**Problem:**
Within the records below, reproduce without change the lines from the line that has "Which object is closest to the teal triangle?" through the line that has "Which object is farthest from the pink star?", and only those.

**Supplied information:**
■ ■ ■ ■

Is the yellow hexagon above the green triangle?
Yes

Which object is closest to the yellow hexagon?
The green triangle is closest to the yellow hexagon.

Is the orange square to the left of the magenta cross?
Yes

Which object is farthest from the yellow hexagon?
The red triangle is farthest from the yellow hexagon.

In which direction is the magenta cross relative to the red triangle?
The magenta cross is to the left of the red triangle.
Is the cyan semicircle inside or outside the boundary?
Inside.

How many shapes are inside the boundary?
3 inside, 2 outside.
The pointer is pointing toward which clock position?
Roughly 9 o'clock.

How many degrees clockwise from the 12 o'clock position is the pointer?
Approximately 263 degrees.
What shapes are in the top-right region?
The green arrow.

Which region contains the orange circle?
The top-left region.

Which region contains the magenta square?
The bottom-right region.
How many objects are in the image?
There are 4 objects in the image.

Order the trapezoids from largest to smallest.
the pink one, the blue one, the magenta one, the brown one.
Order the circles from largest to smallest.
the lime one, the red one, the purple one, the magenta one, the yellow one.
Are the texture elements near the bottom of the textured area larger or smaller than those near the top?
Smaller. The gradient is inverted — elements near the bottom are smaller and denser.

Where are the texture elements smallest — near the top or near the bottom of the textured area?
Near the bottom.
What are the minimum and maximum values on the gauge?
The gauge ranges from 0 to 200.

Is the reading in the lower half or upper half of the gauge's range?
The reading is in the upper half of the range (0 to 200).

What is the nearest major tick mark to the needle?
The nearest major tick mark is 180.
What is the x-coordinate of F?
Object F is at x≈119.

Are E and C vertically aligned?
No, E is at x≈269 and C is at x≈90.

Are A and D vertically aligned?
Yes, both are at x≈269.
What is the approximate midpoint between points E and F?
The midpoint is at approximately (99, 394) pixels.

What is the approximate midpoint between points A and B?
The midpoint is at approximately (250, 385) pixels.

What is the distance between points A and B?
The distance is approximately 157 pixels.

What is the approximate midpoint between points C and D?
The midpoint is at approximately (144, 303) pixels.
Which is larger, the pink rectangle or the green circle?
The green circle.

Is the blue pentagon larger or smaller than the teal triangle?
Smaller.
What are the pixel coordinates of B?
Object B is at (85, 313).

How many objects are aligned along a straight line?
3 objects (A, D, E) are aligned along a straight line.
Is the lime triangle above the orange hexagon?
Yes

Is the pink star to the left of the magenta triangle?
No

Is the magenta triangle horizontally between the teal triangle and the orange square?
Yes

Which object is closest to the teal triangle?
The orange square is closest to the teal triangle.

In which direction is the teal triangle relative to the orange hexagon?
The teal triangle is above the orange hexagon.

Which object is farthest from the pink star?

■ ■ ■ ■

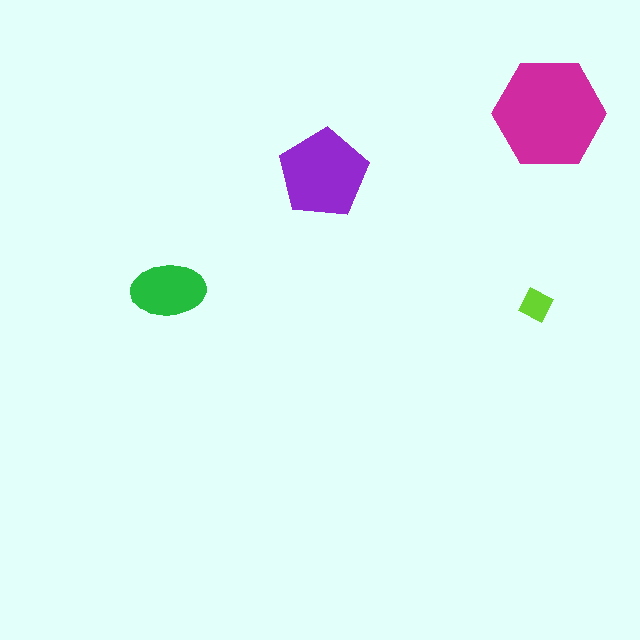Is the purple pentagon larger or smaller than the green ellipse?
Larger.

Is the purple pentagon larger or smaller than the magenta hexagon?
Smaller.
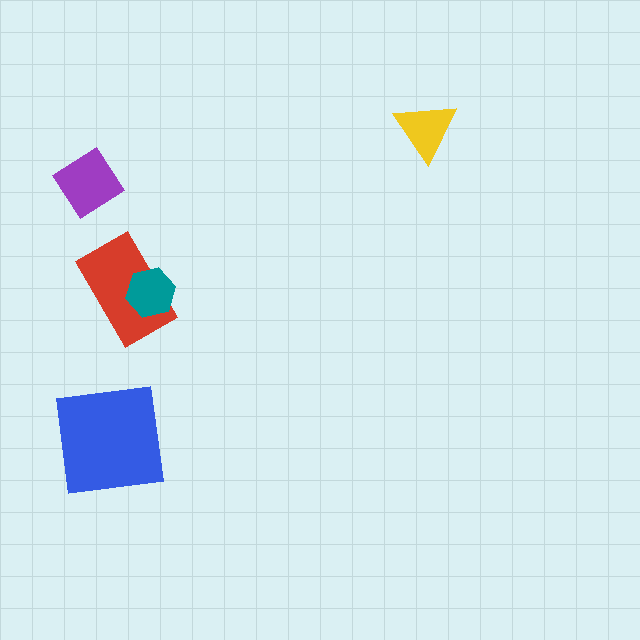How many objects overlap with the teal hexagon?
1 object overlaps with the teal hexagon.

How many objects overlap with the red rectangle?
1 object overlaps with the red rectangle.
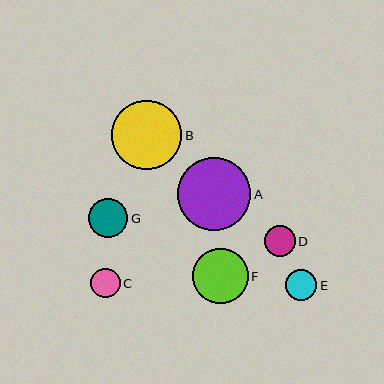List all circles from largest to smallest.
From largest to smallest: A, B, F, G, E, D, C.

■ ■ ■ ■

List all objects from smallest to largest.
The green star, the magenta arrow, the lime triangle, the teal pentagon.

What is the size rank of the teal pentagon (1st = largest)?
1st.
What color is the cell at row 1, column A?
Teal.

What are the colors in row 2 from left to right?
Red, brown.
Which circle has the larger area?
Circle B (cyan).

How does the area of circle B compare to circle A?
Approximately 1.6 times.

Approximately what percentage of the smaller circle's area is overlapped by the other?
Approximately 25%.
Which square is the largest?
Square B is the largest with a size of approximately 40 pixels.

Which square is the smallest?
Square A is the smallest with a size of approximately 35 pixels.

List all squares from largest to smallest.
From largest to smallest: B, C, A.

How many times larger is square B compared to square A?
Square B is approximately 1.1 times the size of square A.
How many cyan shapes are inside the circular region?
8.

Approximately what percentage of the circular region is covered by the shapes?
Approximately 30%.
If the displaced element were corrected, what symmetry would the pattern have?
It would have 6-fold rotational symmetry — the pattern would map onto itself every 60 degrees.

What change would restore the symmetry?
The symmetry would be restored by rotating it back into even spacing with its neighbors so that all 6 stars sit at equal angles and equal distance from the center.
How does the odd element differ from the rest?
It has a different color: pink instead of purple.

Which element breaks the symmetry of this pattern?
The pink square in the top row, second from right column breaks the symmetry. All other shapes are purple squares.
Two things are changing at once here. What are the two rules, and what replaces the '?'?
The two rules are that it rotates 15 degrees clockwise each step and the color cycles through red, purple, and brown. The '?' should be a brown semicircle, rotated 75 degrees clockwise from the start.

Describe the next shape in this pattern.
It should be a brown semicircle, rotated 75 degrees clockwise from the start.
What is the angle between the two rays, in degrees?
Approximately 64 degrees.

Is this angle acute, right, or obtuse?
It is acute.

■ ■ ■ ■

**Written response:**
Which object is closest to the teal triangle?
The orange square is closest to the teal triangle.

In which direction is the teal triangle relative to the orange hexagon?
The teal triangle is above the orange hexagon.

Which object is farthest from the pink star?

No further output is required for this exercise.